(Geometry question records)
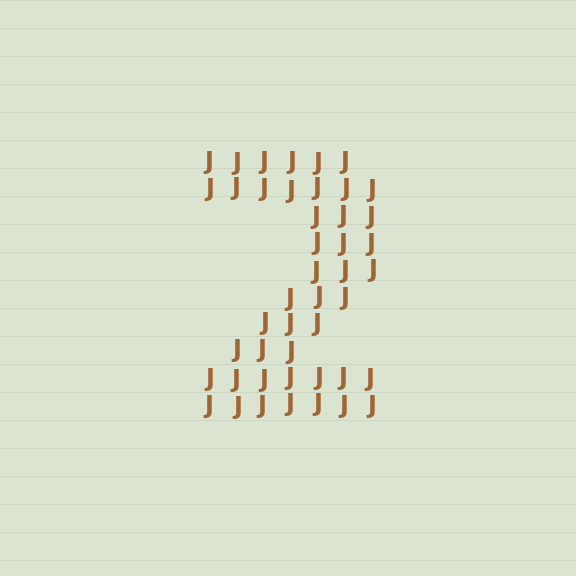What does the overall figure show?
The overall figure shows the digit 2.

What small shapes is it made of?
It is made of small letter J's.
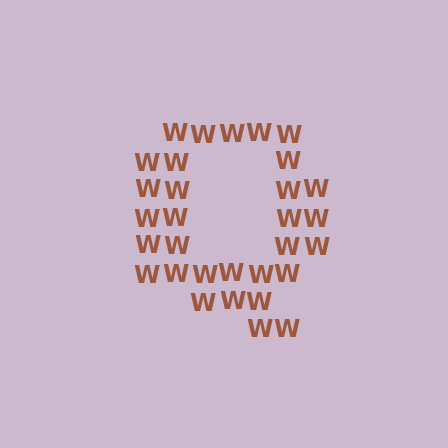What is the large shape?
The large shape is the letter Q.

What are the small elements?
The small elements are letter W's.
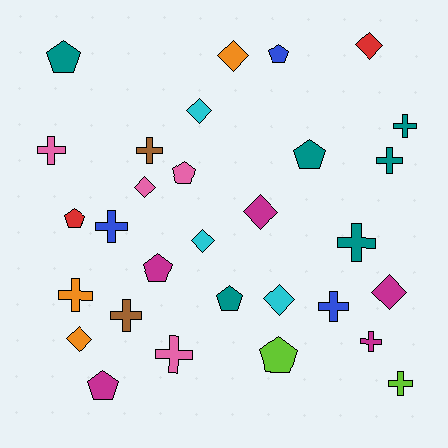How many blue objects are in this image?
There are 3 blue objects.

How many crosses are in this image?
There are 12 crosses.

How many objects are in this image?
There are 30 objects.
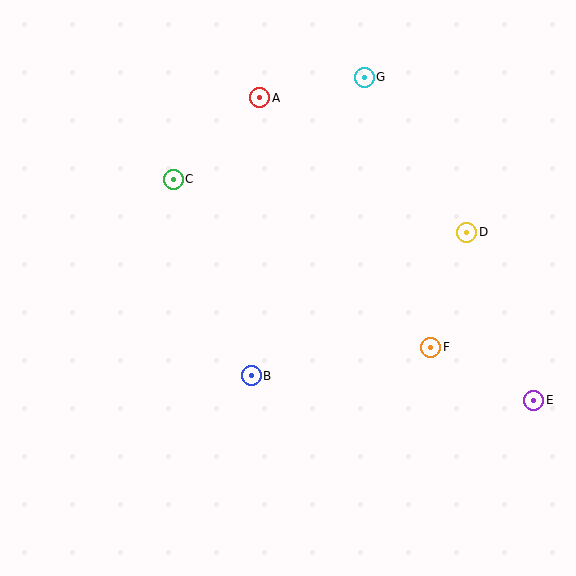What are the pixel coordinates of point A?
Point A is at (260, 98).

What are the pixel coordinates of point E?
Point E is at (534, 400).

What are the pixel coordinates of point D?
Point D is at (467, 232).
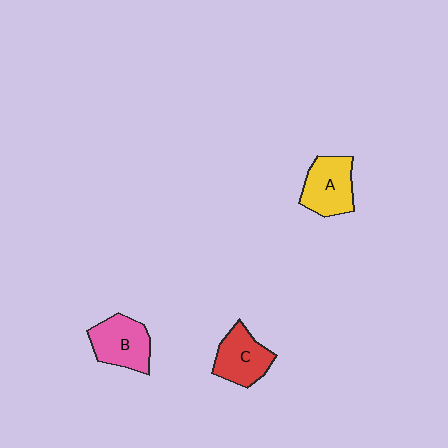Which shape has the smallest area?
Shape C (red).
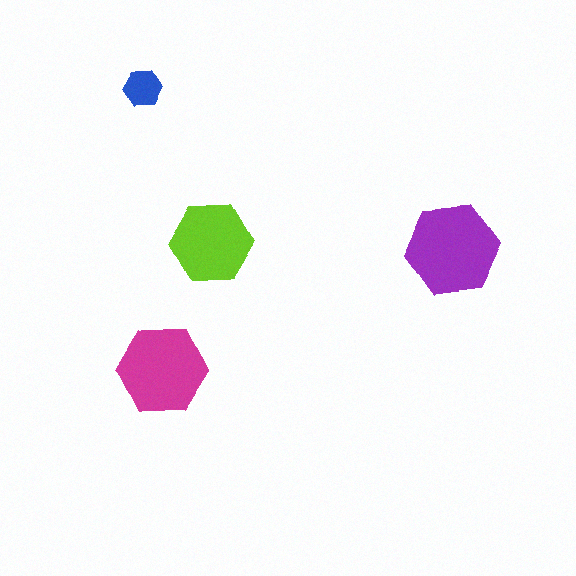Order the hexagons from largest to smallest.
the purple one, the magenta one, the lime one, the blue one.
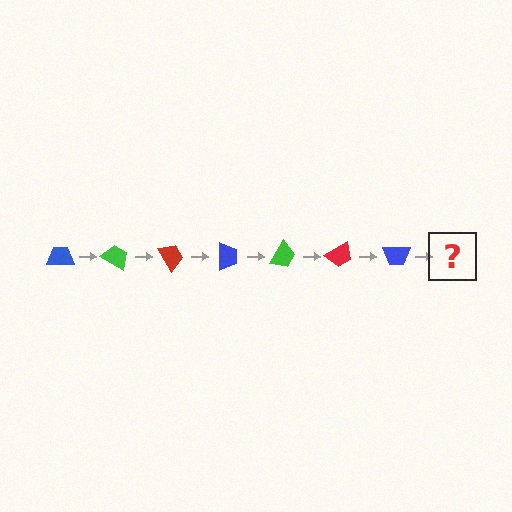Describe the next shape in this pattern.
It should be a green trapezoid, rotated 210 degrees clockwise from the start.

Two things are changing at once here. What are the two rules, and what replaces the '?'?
The two rules are that it rotates 30 degrees clockwise each step and the color cycles through blue, green, and red. The '?' should be a green trapezoid, rotated 210 degrees clockwise from the start.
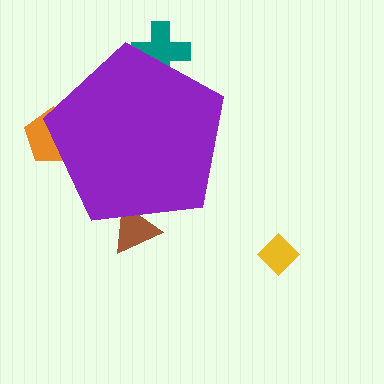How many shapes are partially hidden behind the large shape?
3 shapes are partially hidden.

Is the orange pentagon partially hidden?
Yes, the orange pentagon is partially hidden behind the purple pentagon.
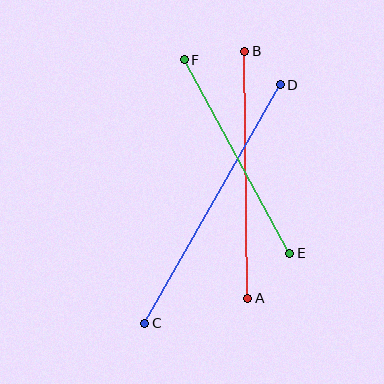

Task details: Only the lines from the line containing "How many shapes" through the end of the data are to be reproduced, exactly and with both ends included; pictures are omitted.

Result below:
How many shapes are partially hidden behind the large shape?
3 shapes are partially hidden.

Is the orange pentagon partially hidden?
Yes, the orange pentagon is partially hidden behind the purple pentagon.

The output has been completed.